→ **DATASET EXTRACT**
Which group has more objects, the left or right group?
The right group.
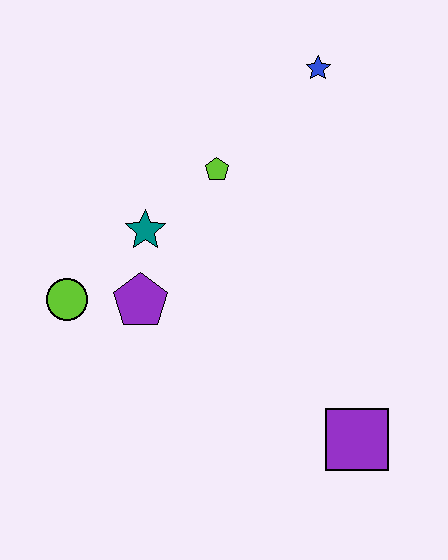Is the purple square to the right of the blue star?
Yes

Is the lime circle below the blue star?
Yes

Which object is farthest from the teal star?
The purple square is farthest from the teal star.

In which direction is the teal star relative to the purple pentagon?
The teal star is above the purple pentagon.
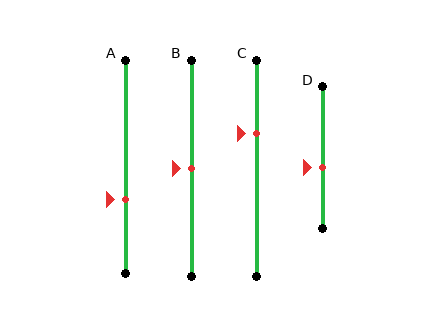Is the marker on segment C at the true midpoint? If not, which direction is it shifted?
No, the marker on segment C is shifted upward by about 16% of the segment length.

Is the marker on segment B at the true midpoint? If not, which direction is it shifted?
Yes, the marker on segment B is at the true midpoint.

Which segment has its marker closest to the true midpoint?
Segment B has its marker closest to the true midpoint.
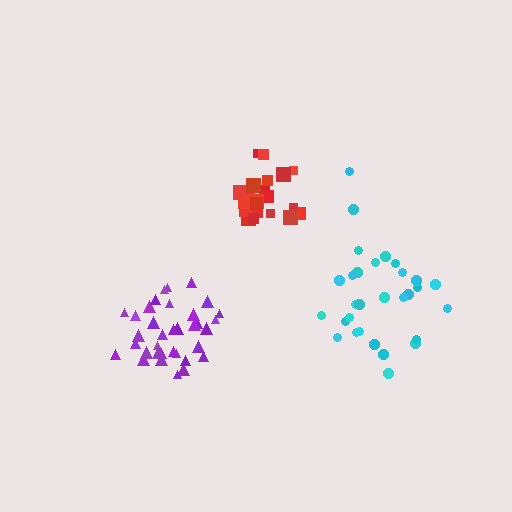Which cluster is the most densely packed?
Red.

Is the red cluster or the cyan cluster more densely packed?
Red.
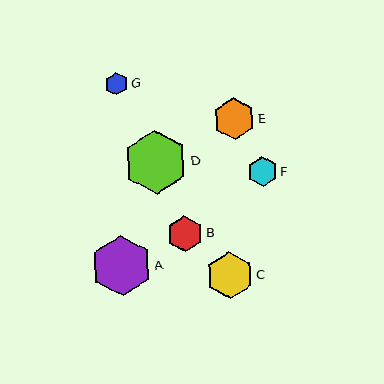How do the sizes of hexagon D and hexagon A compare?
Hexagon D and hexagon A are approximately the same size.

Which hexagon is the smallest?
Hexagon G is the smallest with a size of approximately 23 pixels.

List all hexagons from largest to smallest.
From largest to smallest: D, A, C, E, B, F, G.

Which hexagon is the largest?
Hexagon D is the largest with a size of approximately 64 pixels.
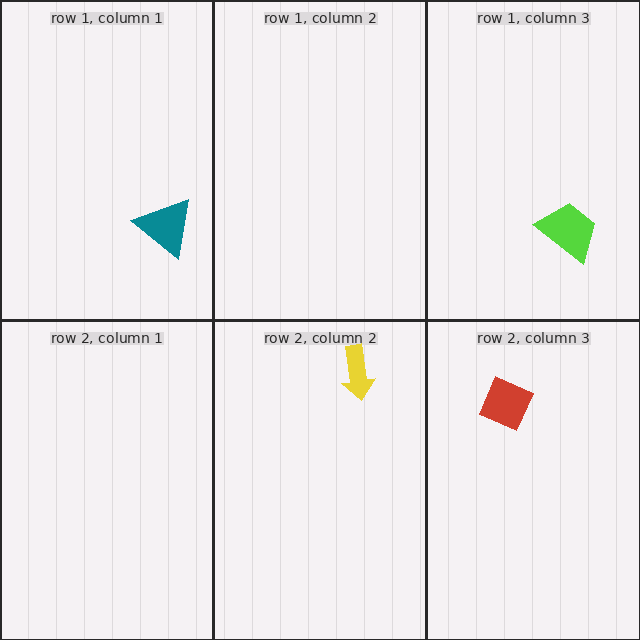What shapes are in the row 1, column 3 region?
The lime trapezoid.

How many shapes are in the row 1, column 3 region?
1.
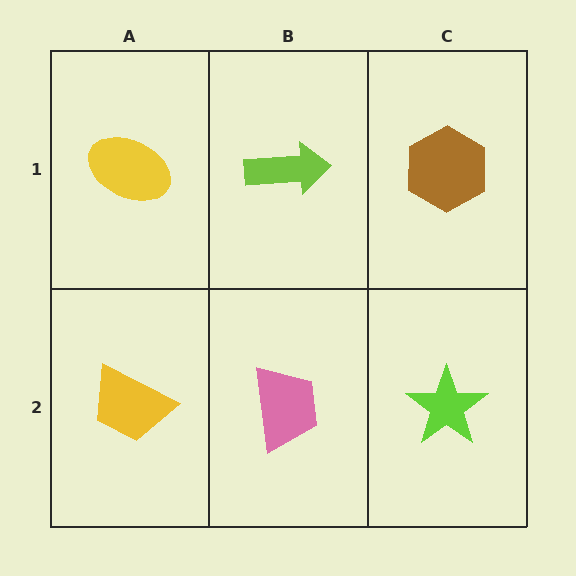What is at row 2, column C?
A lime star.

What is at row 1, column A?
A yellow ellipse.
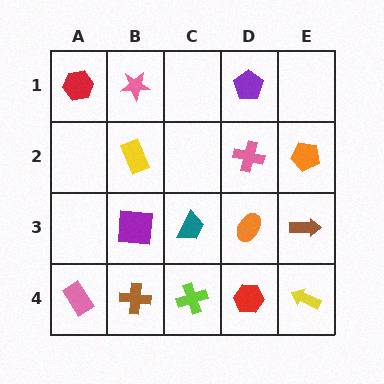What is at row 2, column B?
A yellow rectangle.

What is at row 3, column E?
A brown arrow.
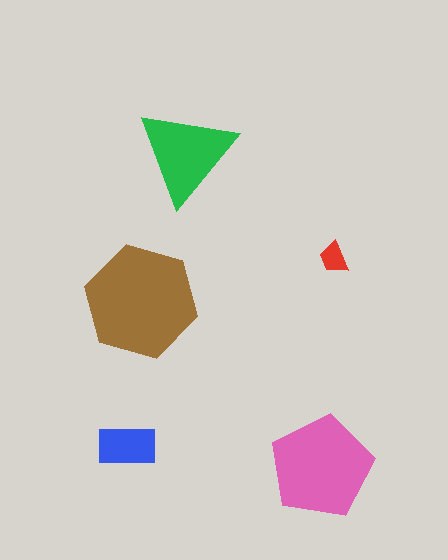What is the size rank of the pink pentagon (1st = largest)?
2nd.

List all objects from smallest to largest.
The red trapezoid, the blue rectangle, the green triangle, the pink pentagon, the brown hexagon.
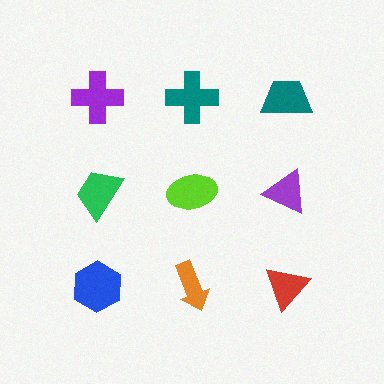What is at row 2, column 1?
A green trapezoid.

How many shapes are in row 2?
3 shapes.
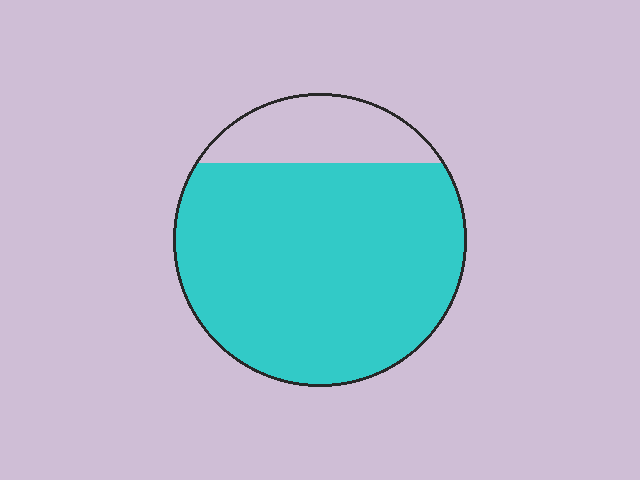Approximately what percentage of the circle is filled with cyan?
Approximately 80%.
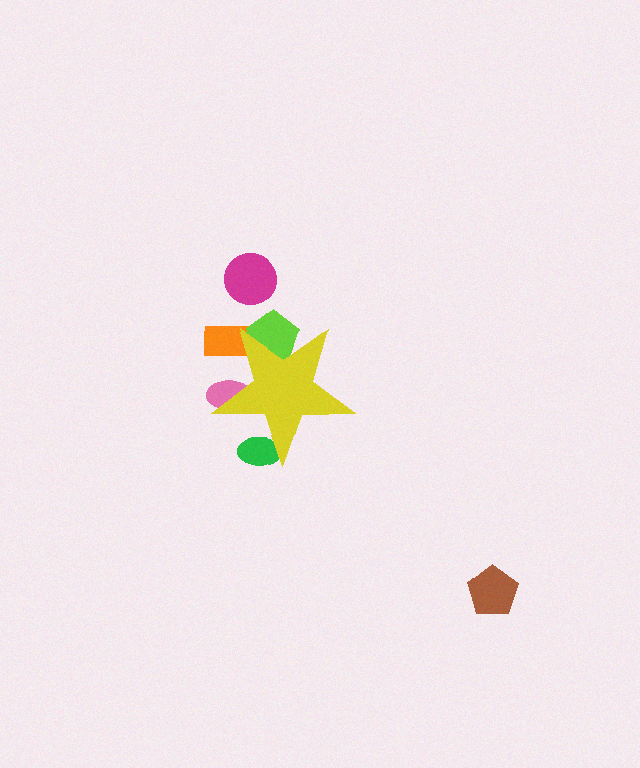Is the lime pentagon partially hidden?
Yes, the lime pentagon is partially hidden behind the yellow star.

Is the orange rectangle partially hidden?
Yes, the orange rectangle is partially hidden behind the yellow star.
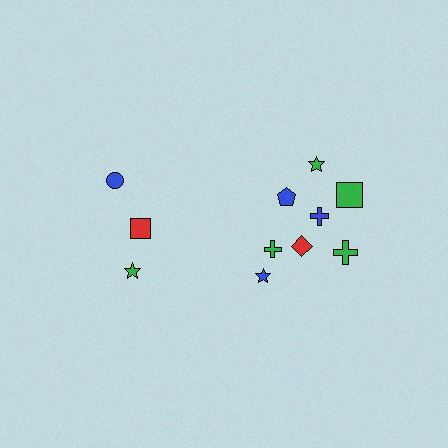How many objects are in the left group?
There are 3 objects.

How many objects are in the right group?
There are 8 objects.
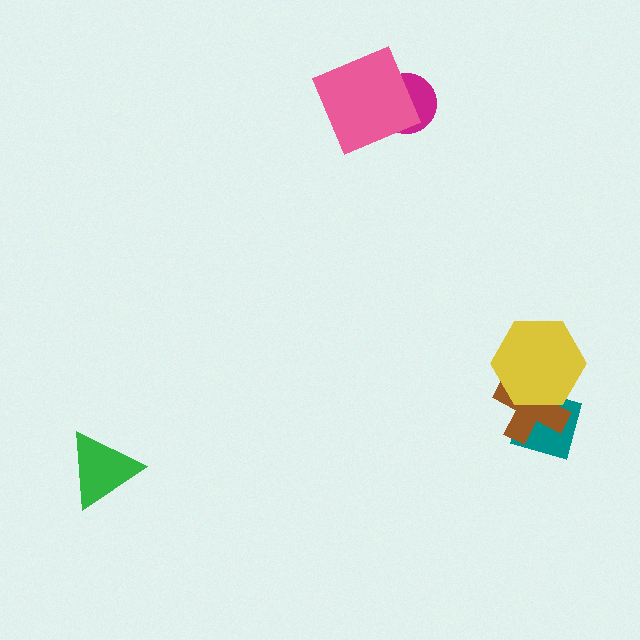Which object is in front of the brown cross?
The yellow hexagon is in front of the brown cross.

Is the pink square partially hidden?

* * *

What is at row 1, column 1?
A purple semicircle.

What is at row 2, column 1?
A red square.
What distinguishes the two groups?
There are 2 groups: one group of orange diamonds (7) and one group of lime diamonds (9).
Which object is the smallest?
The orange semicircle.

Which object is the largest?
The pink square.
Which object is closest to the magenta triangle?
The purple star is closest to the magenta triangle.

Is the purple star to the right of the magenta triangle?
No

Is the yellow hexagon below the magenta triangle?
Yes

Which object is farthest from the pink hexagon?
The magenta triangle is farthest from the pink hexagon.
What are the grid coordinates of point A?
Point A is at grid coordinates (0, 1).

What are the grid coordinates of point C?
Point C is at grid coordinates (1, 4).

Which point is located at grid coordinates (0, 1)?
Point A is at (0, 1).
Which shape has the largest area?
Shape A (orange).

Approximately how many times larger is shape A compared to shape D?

* * *

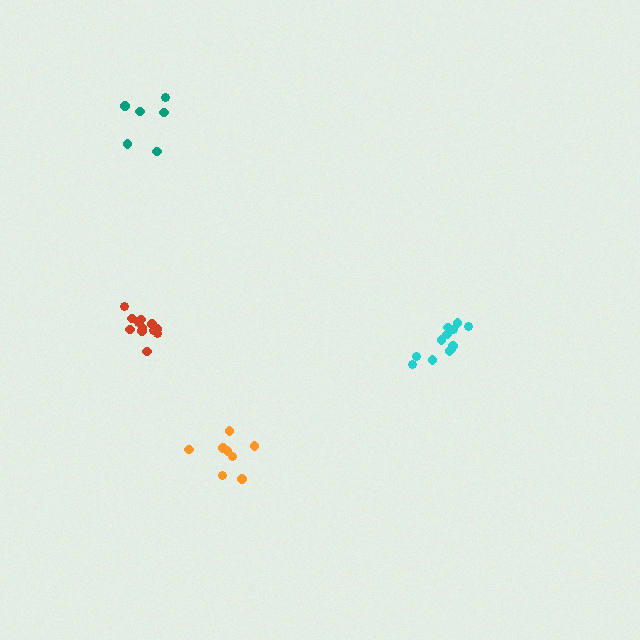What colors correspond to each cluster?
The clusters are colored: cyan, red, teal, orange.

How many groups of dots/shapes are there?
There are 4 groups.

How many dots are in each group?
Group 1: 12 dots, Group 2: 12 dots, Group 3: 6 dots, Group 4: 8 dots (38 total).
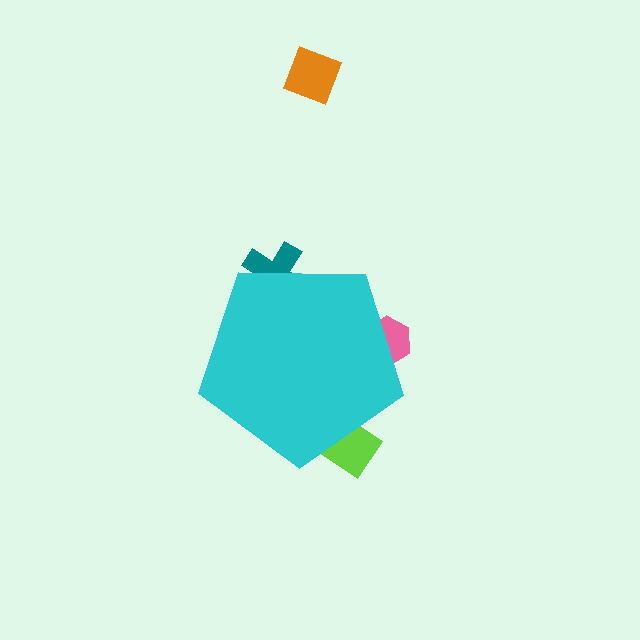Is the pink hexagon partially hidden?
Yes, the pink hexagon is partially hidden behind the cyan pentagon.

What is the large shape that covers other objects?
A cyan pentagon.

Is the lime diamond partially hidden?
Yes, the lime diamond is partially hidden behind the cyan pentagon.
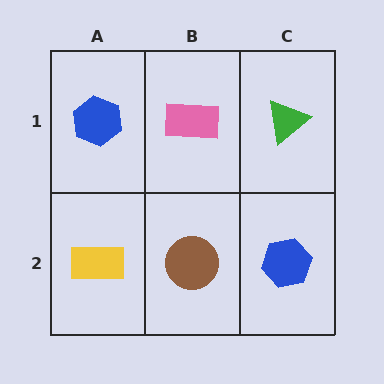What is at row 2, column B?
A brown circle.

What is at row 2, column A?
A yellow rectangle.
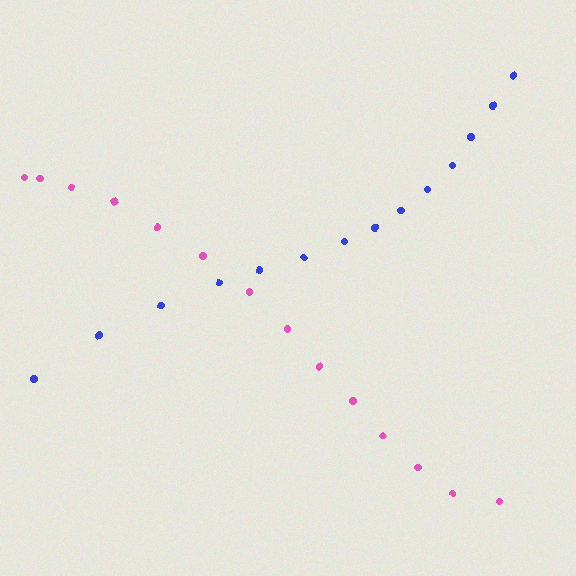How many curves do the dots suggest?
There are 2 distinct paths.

→ **WHAT TO WORK ON**
Print exactly what appears from the line holding "Which cluster is the most densely packed?" down to the line holding "Is the pink square partially hidden?", both ends kept, leaving out the pictures.

→ **REPLY**
Which cluster is the most densely packed?
Red.

Is the red cluster or the cyan cluster more densely packed?
Red.
How do the sizes of hexagon D and hexagon A compare?
Hexagon D and hexagon A are approximately the same size.

Which hexagon is the smallest?
Hexagon G is the smallest with a size of approximately 23 pixels.

List all hexagons from largest to smallest.
From largest to smallest: D, A, C, E, B, F, G.

Which hexagon is the largest?
Hexagon D is the largest with a size of approximately 64 pixels.
What shapes are in the row 1, column 3 region?
The lime trapezoid.

How many shapes are in the row 1, column 3 region?
1.
What is at row 2, column C?
A lime star.

What is at row 1, column A?
A yellow ellipse.
What is at row 2, column B?
A yellow rectangle.

What is at row 3, column E?
A brown arrow.
What is the size rank of the pink pentagon (1st = largest)?
2nd.

List all objects from smallest to largest.
The red trapezoid, the blue rectangle, the green triangle, the pink pentagon, the brown hexagon.
What is at row 2, column 1?
A green trapezoid.

How many shapes are in row 2?
3 shapes.
Approximately what percentage of the circle is filled with cyan?
Approximately 80%.
Is the lime pentagon partially hidden?
Yes, the lime pentagon is partially hidden behind the yellow star.

Is the orange rectangle partially hidden?
Yes, the orange rectangle is partially hidden behind the yellow star.
How many objects are in the left group?
There are 3 objects.

How many objects are in the right group?
There are 8 objects.
Which object is in front of the brown cross?
The yellow hexagon is in front of the brown cross.

Is the pink square partially hidden?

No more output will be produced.